• TASK REQUIREMENTS:
Skip every picture, and output exactly the lines starting at the one with "How many objects" and running through the last line of the material below.

• PROVIDED RECORDS:
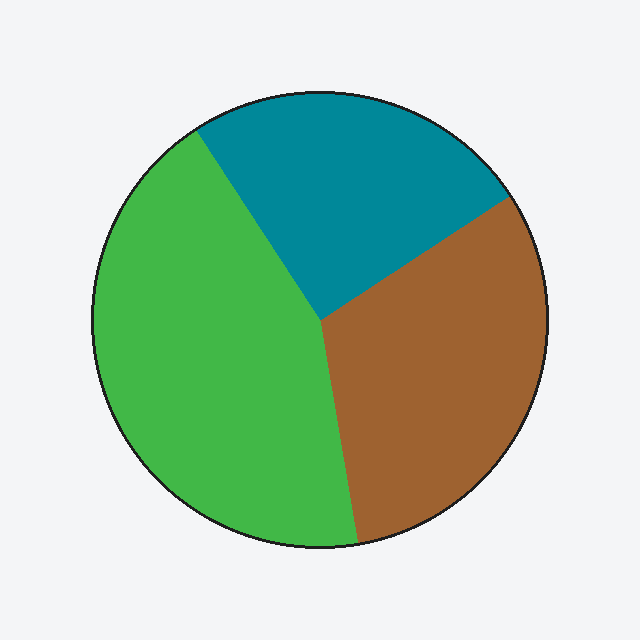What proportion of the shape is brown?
Brown covers about 30% of the shape.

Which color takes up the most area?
Green, at roughly 45%.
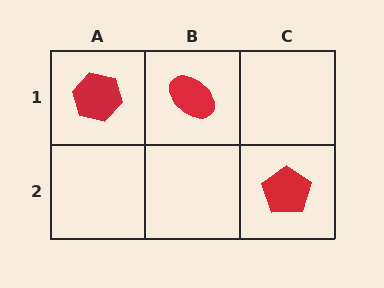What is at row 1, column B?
A red ellipse.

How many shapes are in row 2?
1 shape.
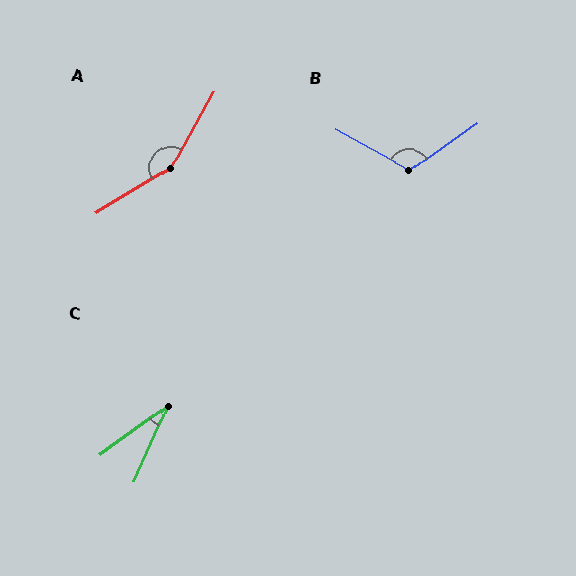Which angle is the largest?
A, at approximately 151 degrees.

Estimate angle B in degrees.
Approximately 116 degrees.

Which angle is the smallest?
C, at approximately 30 degrees.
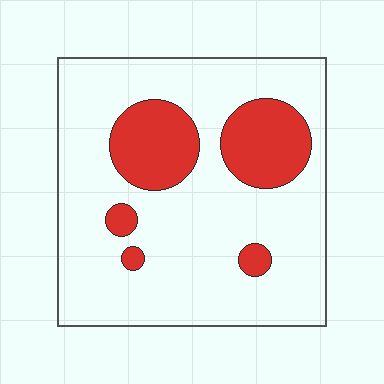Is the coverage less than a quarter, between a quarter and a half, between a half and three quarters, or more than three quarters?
Less than a quarter.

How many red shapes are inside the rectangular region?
5.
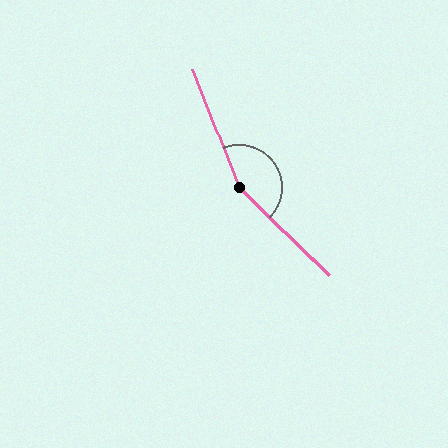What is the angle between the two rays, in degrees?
Approximately 156 degrees.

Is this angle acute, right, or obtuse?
It is obtuse.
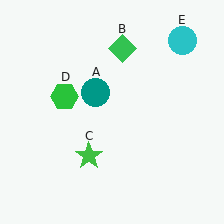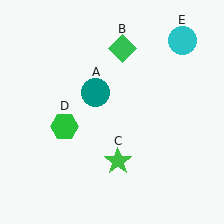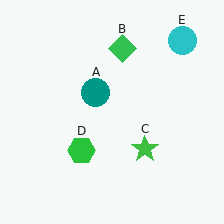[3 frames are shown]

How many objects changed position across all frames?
2 objects changed position: green star (object C), green hexagon (object D).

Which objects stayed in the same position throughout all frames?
Teal circle (object A) and green diamond (object B) and cyan circle (object E) remained stationary.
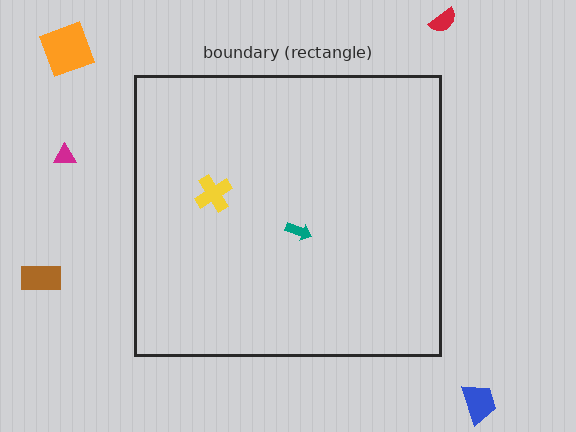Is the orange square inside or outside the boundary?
Outside.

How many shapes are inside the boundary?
2 inside, 5 outside.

• ANSWER TO THE TASK:
How many objects changed position across all frames?
2 objects changed position: green star (object C), green hexagon (object D).

Which objects stayed in the same position throughout all frames?
Teal circle (object A) and green diamond (object B) and cyan circle (object E) remained stationary.
Is the orange square inside or outside the boundary?
Outside.

How many shapes are inside the boundary?
2 inside, 5 outside.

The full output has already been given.